◆ To be done:
Your task is to transcribe all the entries exactly, excluding pictures.

====================

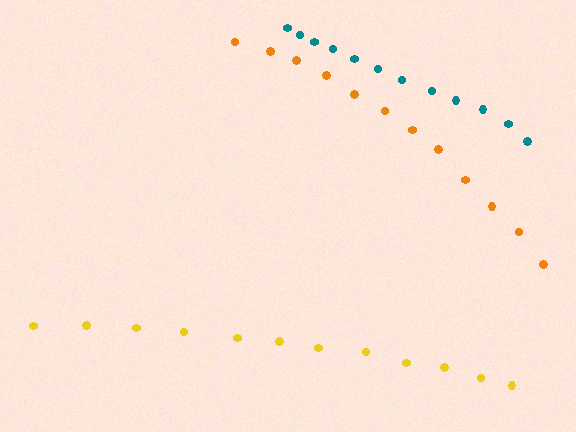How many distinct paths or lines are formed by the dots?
There are 3 distinct paths.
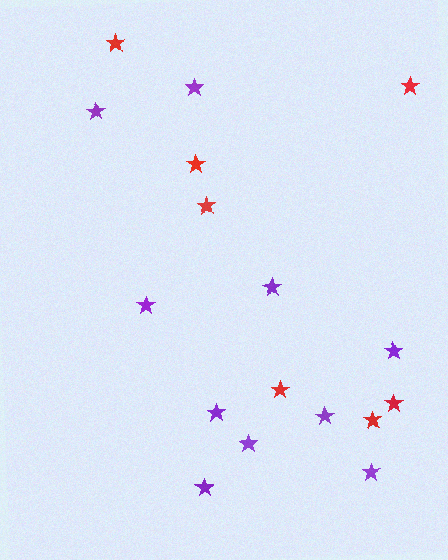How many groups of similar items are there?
There are 2 groups: one group of red stars (7) and one group of purple stars (10).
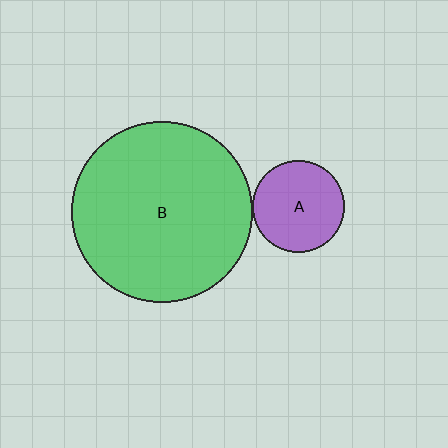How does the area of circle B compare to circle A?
Approximately 3.9 times.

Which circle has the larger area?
Circle B (green).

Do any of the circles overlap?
No, none of the circles overlap.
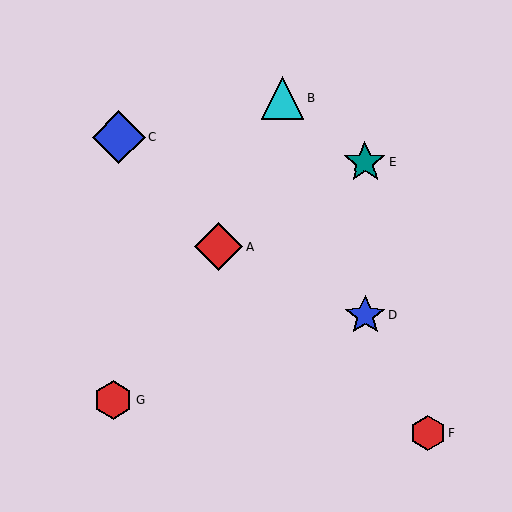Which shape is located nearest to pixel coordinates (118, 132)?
The blue diamond (labeled C) at (119, 137) is nearest to that location.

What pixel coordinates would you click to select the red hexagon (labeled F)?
Click at (428, 433) to select the red hexagon F.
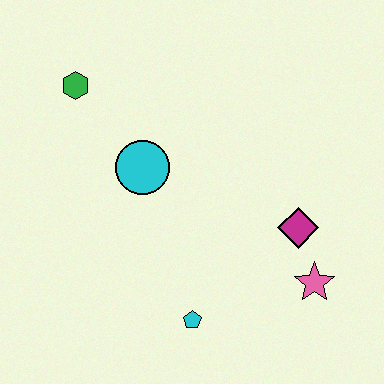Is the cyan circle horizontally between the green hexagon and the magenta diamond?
Yes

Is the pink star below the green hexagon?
Yes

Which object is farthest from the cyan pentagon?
The green hexagon is farthest from the cyan pentagon.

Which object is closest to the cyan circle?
The green hexagon is closest to the cyan circle.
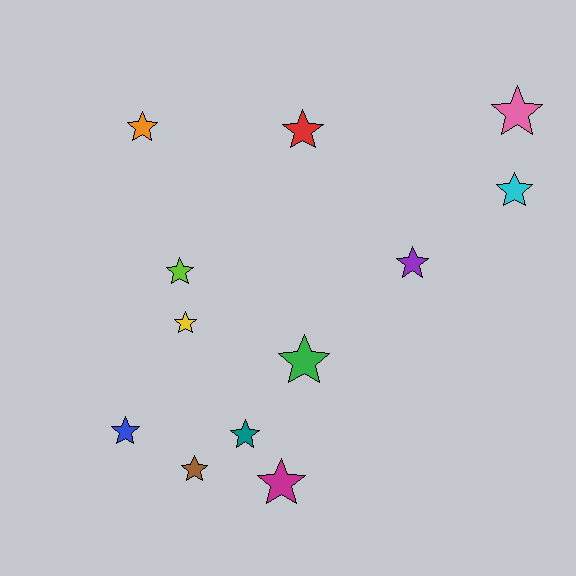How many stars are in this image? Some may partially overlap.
There are 12 stars.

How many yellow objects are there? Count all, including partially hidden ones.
There is 1 yellow object.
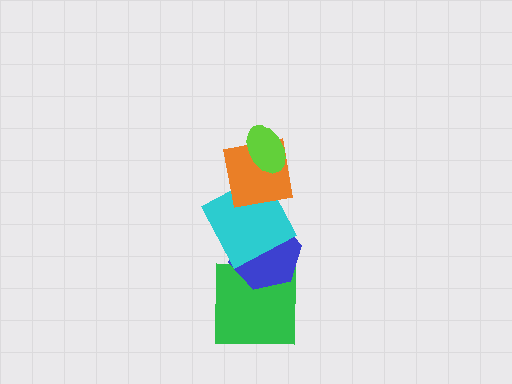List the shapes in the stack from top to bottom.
From top to bottom: the lime ellipse, the orange square, the cyan square, the blue hexagon, the green square.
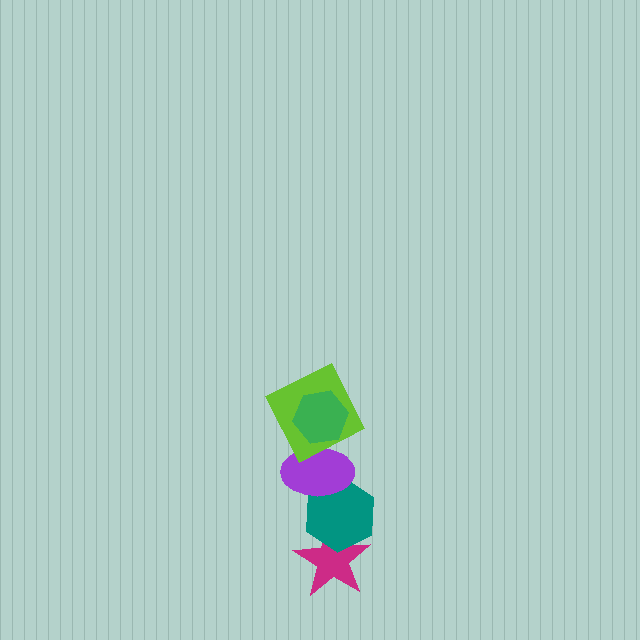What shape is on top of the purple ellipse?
The lime square is on top of the purple ellipse.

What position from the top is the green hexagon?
The green hexagon is 1st from the top.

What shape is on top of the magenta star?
The teal hexagon is on top of the magenta star.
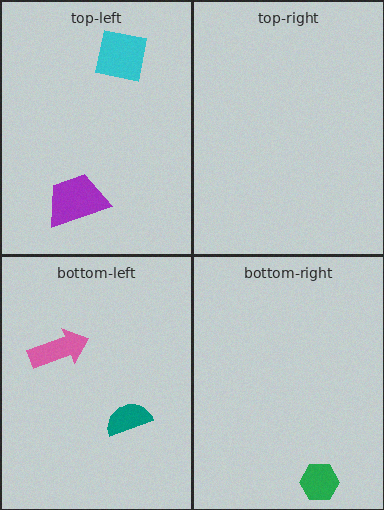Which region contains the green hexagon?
The bottom-right region.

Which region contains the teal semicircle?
The bottom-left region.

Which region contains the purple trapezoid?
The top-left region.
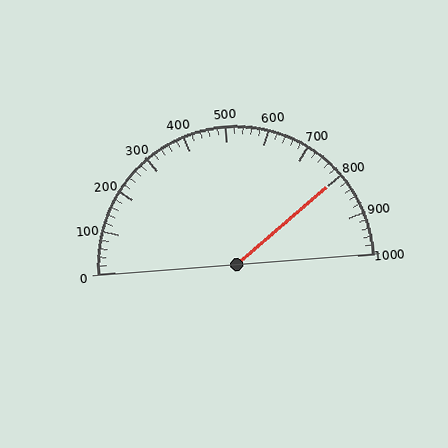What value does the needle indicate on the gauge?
The needle indicates approximately 800.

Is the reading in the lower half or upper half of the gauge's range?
The reading is in the upper half of the range (0 to 1000).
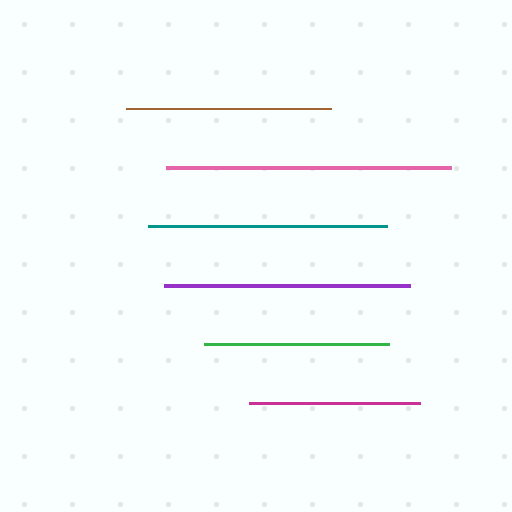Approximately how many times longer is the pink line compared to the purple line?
The pink line is approximately 1.2 times the length of the purple line.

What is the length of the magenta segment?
The magenta segment is approximately 170 pixels long.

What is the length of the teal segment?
The teal segment is approximately 239 pixels long.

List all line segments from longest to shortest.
From longest to shortest: pink, purple and teal (about equal), brown, green and magenta (about equal).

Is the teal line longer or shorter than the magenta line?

====================

◆ Answer to this exercise:
How many distinct paths or lines are formed by the dots?
There are 3 distinct paths.
How many groups of similar items are there?
There are 2 groups: one group of red stars (7) and one group of purple stars (10).
How does the area of circle B compare to circle A?
Approximately 3.9 times.

Which circle has the larger area?
Circle B (green).

Do any of the circles overlap?
No, none of the circles overlap.
Which shape is located nearest to pixel coordinates (118, 132)?
The blue diamond (labeled C) at (119, 137) is nearest to that location.

What pixel coordinates would you click to select the red hexagon (labeled F)?
Click at (428, 433) to select the red hexagon F.
Is the cyan circle horizontally between the green hexagon and the magenta diamond?
Yes

Is the pink star below the green hexagon?
Yes

Which object is farthest from the cyan pentagon?
The green hexagon is farthest from the cyan pentagon.

Which object is closest to the cyan circle?
The green hexagon is closest to the cyan circle.
How many stars are in this image? Some may partially overlap.
There are 12 stars.

How many yellow objects are there? Count all, including partially hidden ones.
There is 1 yellow object.
List the shapes in the stack from top to bottom.
From top to bottom: the lime ellipse, the orange square, the cyan square, the blue hexagon, the green square.
What shape is on top of the purple ellipse?
The lime square is on top of the purple ellipse.

What position from the top is the green hexagon?
The green hexagon is 1st from the top.

What shape is on top of the magenta star?
The teal hexagon is on top of the magenta star.
Which region contains the green hexagon?
The bottom-right region.

Which region contains the teal semicircle?
The bottom-left region.

Which region contains the purple trapezoid?
The top-left region.
What value does the needle indicate on the gauge?
The needle indicates approximately 800.

Is the reading in the lower half or upper half of the gauge's range?
The reading is in the upper half of the range (0 to 1000).
Approximately how many times longer is the pink line compared to the purple line?
The pink line is approximately 1.2 times the length of the purple line.

What is the length of the magenta segment?
The magenta segment is approximately 170 pixels long.

What is the length of the teal segment?
The teal segment is approximately 239 pixels long.

List all line segments from longest to shortest.
From longest to shortest: pink, purple and teal (about equal), brown, green and magenta (about equal).

Is the teal line longer or shorter than the magenta line?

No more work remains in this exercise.